**Task brief**. Return each line of the data below verbatim; pictures are to be left out.

■ ■ ■ ■ ■ ■ ■

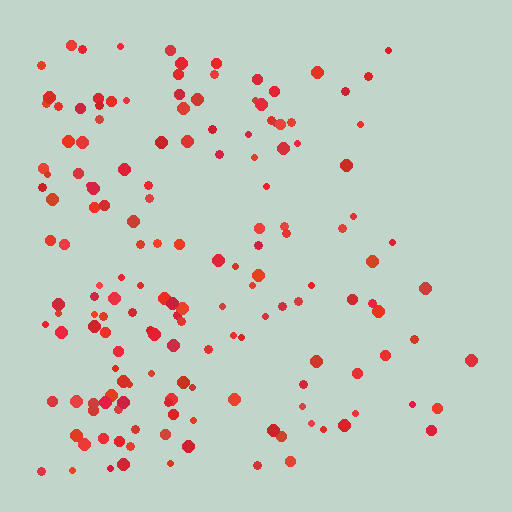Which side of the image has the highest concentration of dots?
The left.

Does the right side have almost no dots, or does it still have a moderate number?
Still a moderate number, just noticeably fewer than the left.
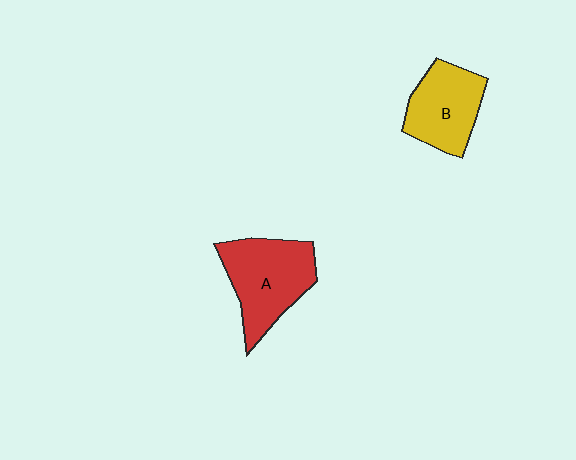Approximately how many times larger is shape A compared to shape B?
Approximately 1.3 times.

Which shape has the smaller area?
Shape B (yellow).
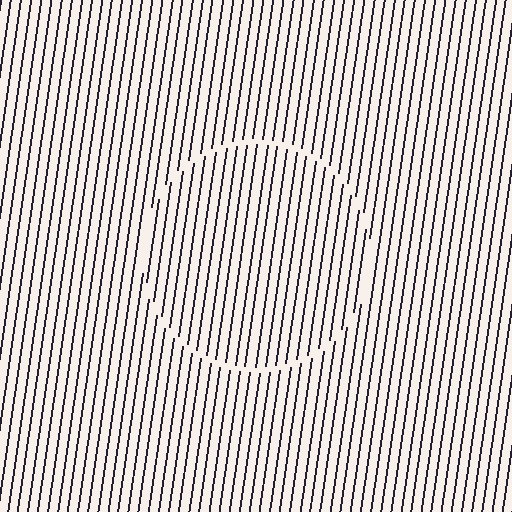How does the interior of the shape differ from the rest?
The interior of the shape contains the same grating, shifted by half a period — the contour is defined by the phase discontinuity where line-ends from the inner and outer gratings abut.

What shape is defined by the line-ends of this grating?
An illusory circle. The interior of the shape contains the same grating, shifted by half a period — the contour is defined by the phase discontinuity where line-ends from the inner and outer gratings abut.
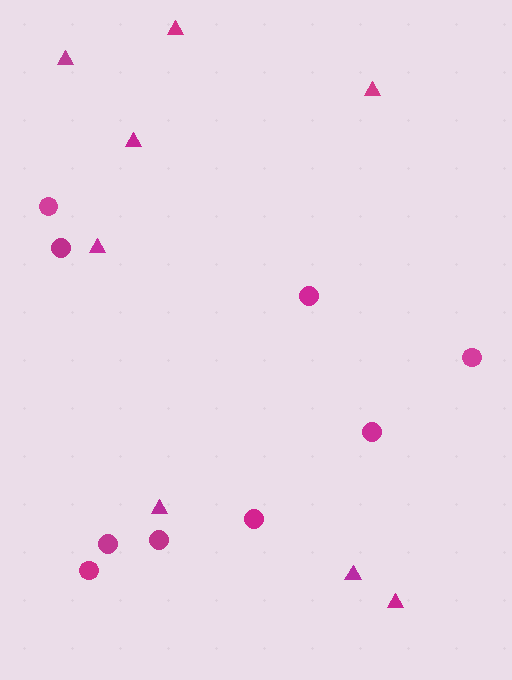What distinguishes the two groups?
There are 2 groups: one group of triangles (8) and one group of circles (9).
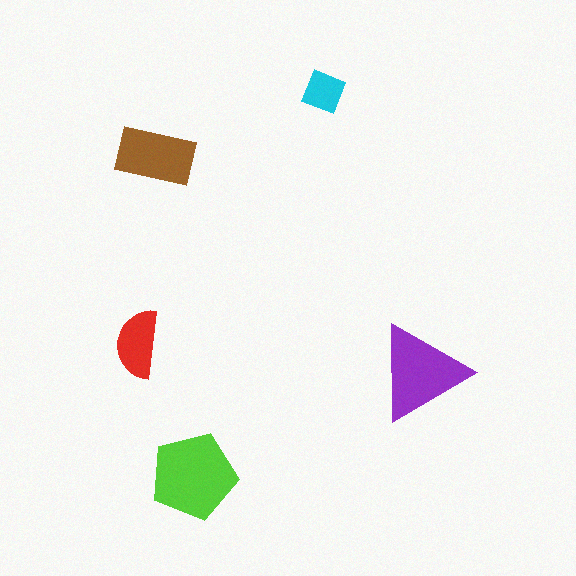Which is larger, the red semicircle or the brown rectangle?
The brown rectangle.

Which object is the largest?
The lime pentagon.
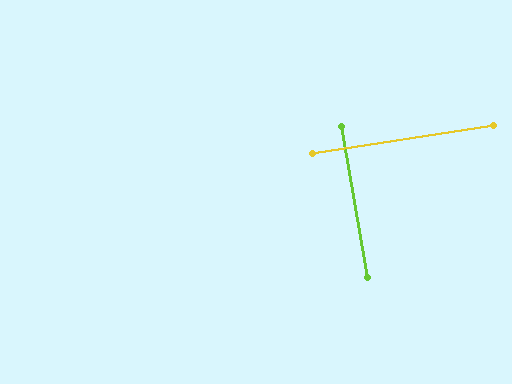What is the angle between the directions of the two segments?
Approximately 89 degrees.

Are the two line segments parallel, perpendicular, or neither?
Perpendicular — they meet at approximately 89°.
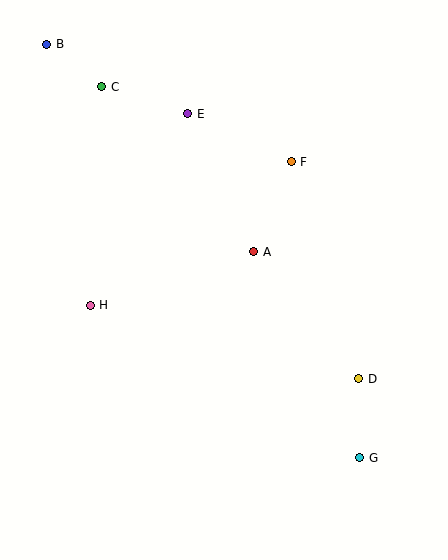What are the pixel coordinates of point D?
Point D is at (359, 379).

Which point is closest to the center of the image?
Point A at (254, 252) is closest to the center.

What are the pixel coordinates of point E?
Point E is at (188, 114).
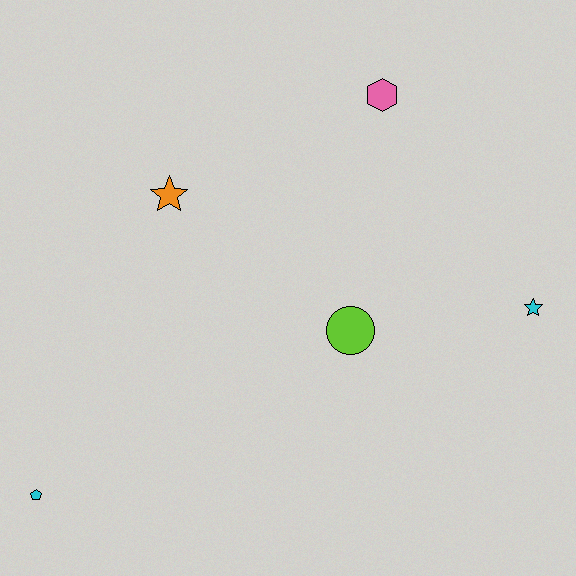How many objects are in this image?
There are 5 objects.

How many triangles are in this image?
There are no triangles.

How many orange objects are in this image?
There is 1 orange object.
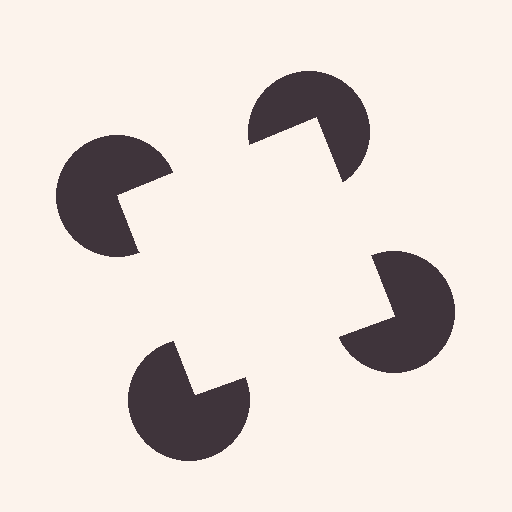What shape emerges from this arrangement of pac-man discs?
An illusory square — its edges are inferred from the aligned wedge cuts in the pac-man discs, not physically drawn.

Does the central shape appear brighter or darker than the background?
It typically appears slightly brighter than the background, even though no actual brightness change is drawn.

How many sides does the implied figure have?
4 sides.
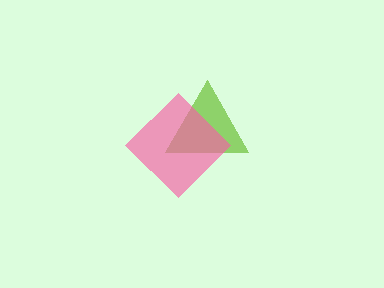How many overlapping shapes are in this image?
There are 2 overlapping shapes in the image.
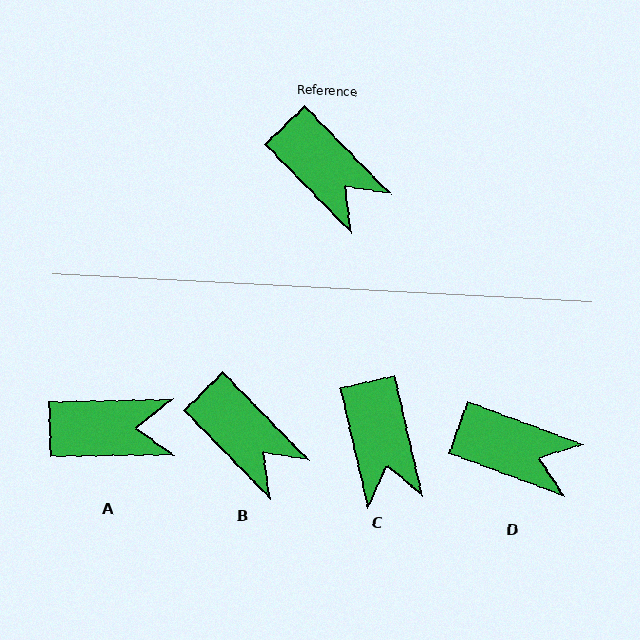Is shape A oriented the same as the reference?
No, it is off by about 46 degrees.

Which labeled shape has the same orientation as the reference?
B.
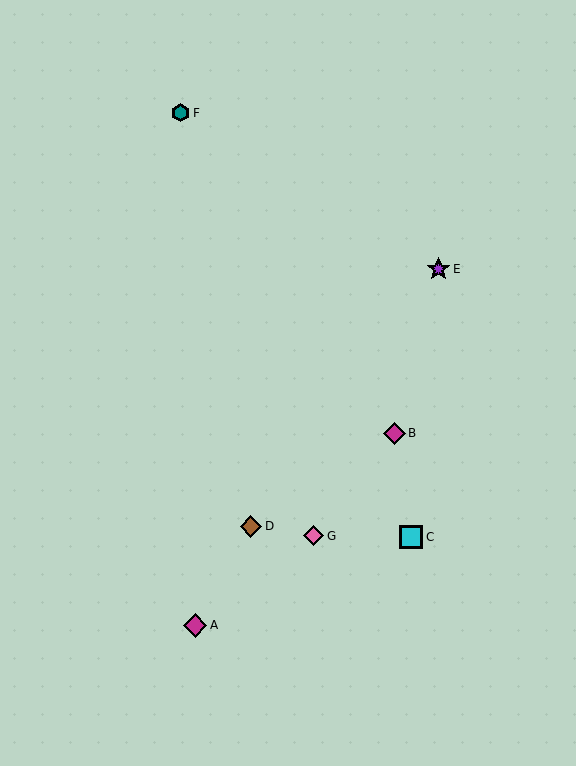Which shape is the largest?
The cyan square (labeled C) is the largest.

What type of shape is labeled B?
Shape B is a magenta diamond.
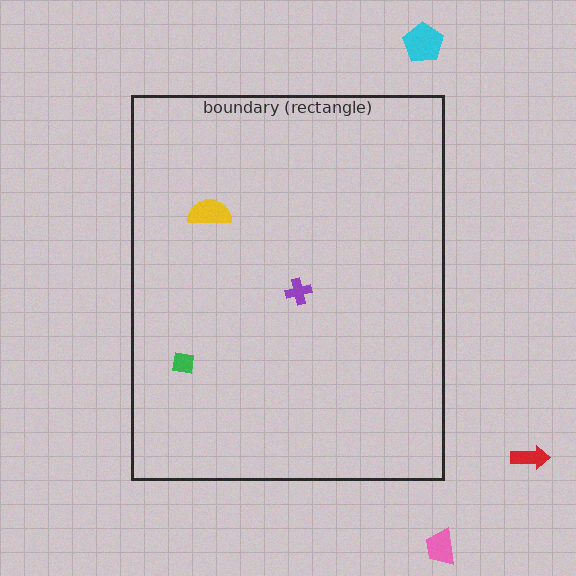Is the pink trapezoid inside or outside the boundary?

■ ■ ■ ■ ■ ■ ■

**Solution for this problem**.
Which side of the image has the highest concentration of dots?
The left.

Does the right side have almost no dots, or does it still have a moderate number?
Still a moderate number, just noticeably fewer than the left.
Approximately how many times larger is shape A compared to shape B?
Approximately 1.3 times.

Which shape has the smaller area?
Shape B (yellow).
How does the interior of the shape differ from the rest?
The interior of the shape contains the same grating, shifted by half a period — the contour is defined by the phase discontinuity where line-ends from the inner and outer gratings abut.

What shape is defined by the line-ends of this grating?
An illusory circle. The interior of the shape contains the same grating, shifted by half a period — the contour is defined by the phase discontinuity where line-ends from the inner and outer gratings abut.
What distinguishes the two groups?
There are 2 groups: one group of triangles (8) and one group of circles (9).
Which is larger, the red semicircle or the brown rectangle?
The brown rectangle.

Which object is the largest?
The lime pentagon.
What is the angle between the directions of the two segments?
Approximately 89 degrees.

Are the two line segments parallel, perpendicular, or neither?
Perpendicular — they meet at approximately 89°.
What are the pixel coordinates of point D?
Point D is at (359, 379).

Which point is closest to the center of the image?
Point A at (254, 252) is closest to the center.

What are the pixel coordinates of point E?
Point E is at (188, 114).
How many objects are in this image?
There are 5 objects.

How many triangles are in this image?
There are no triangles.

How many orange objects are in this image?
There is 1 orange object.
What shape emerges from this arrangement of pac-man discs?
An illusory square — its edges are inferred from the aligned wedge cuts in the pac-man discs, not physically drawn.

Does the central shape appear brighter or darker than the background?
It typically appears slightly brighter than the background, even though no actual brightness change is drawn.

How many sides does the implied figure have?
4 sides.
How many overlapping shapes are in this image?
There are 2 overlapping shapes in the image.
Is shape A oriented the same as the reference?
No, it is off by about 46 degrees.

Which labeled shape has the same orientation as the reference?
B.
Which shape is the largest?
The cyan square (labeled C) is the largest.

What type of shape is labeled B?
Shape B is a magenta diamond.
Is the pink trapezoid inside or outside the boundary?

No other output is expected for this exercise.